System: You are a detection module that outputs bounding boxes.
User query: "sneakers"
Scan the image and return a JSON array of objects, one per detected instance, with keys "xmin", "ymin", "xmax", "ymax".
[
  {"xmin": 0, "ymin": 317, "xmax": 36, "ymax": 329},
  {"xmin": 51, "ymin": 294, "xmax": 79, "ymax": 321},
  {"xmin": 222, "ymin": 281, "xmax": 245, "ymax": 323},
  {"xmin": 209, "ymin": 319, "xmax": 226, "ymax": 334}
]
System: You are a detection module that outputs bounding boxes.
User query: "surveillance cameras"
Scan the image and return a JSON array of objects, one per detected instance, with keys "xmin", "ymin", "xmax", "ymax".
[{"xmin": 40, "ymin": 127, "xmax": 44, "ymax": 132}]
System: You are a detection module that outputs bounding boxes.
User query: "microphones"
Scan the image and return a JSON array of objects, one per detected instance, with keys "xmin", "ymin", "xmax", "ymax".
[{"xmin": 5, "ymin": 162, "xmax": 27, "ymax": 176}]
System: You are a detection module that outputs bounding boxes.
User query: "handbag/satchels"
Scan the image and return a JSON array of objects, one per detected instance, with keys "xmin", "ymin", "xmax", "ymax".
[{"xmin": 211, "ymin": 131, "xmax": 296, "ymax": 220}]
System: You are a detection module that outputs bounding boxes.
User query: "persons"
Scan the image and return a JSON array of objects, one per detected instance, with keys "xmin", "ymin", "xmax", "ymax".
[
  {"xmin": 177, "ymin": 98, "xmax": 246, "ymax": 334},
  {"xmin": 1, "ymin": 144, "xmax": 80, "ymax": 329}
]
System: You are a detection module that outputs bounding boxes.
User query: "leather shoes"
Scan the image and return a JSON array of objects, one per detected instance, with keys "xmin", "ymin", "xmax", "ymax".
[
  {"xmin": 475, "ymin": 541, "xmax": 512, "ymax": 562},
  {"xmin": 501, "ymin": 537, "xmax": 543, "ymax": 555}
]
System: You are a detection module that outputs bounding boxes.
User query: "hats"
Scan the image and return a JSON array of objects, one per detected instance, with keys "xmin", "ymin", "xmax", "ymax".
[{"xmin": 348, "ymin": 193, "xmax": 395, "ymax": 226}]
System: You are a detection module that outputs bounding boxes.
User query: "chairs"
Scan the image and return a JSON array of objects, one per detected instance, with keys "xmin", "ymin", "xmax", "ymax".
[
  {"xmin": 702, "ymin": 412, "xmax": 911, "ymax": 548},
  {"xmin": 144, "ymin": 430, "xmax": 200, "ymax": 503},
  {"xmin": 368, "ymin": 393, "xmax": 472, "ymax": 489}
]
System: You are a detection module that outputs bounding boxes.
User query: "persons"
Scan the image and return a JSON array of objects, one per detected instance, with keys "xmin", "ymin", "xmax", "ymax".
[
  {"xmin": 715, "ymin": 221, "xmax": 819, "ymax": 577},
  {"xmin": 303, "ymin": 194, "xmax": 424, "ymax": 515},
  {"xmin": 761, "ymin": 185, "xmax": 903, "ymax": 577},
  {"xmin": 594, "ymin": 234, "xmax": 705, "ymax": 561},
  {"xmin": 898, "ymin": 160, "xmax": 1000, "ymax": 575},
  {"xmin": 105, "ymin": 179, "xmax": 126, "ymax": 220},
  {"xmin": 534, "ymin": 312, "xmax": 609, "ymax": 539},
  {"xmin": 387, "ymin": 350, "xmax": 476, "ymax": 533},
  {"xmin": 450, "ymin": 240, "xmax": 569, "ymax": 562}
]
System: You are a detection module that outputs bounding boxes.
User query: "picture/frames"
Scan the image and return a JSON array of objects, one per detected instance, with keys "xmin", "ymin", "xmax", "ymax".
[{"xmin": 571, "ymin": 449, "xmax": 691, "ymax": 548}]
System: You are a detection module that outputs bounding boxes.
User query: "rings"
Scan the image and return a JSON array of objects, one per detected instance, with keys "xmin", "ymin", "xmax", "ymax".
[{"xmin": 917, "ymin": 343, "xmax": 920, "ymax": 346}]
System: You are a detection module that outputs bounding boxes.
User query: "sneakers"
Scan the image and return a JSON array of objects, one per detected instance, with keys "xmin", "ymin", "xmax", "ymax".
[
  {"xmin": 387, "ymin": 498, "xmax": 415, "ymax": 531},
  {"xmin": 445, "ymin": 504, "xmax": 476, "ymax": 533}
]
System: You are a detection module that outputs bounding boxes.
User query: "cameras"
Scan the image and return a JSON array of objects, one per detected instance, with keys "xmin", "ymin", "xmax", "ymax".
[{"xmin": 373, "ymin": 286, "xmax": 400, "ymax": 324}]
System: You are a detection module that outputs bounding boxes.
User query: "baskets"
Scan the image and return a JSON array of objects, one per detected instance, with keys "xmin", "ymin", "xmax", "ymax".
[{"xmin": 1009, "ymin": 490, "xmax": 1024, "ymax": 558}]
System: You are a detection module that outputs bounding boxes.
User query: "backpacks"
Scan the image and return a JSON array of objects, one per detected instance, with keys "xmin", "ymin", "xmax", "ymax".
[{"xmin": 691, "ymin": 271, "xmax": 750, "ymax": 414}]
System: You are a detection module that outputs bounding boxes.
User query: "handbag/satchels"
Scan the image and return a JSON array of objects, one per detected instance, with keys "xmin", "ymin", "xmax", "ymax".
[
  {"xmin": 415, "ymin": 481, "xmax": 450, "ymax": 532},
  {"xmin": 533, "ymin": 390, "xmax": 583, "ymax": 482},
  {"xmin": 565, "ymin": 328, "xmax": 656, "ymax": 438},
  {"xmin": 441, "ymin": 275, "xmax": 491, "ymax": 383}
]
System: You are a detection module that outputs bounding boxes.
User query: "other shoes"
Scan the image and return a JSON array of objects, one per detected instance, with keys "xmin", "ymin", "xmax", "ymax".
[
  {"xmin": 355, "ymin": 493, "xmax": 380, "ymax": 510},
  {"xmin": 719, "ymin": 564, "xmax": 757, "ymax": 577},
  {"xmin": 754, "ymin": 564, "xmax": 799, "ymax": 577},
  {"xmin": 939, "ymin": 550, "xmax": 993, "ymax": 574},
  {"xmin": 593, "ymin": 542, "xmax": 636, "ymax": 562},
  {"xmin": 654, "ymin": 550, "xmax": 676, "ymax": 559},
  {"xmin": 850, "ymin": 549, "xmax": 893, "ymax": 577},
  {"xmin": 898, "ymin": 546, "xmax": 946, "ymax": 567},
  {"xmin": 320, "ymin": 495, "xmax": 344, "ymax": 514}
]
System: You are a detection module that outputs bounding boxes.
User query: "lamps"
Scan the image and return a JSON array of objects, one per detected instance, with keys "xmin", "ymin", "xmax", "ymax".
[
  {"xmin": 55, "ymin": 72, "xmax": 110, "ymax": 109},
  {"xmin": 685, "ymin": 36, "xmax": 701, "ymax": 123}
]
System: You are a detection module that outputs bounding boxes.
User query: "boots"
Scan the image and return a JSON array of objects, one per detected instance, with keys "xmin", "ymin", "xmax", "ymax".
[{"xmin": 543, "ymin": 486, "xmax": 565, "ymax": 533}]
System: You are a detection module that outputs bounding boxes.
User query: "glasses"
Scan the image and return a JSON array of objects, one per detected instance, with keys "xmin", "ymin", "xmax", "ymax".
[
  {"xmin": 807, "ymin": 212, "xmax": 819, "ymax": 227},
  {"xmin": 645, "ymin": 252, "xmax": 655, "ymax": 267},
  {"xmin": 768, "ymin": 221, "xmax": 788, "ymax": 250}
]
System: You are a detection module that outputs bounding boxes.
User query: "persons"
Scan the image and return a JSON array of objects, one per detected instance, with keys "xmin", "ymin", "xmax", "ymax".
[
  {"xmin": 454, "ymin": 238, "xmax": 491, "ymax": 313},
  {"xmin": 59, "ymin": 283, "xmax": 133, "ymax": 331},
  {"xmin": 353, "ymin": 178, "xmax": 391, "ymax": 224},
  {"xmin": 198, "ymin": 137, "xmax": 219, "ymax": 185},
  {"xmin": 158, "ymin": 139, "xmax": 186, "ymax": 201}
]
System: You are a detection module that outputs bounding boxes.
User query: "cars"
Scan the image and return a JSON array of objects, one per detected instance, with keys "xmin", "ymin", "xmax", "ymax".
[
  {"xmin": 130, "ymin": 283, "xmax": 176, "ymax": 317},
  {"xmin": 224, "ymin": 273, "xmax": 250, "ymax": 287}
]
---------------
STATED PROBLEM →
How many lines of the records above contain the string "shoes"? Reply with the number alone.

ANSWER TO THE TASK →
2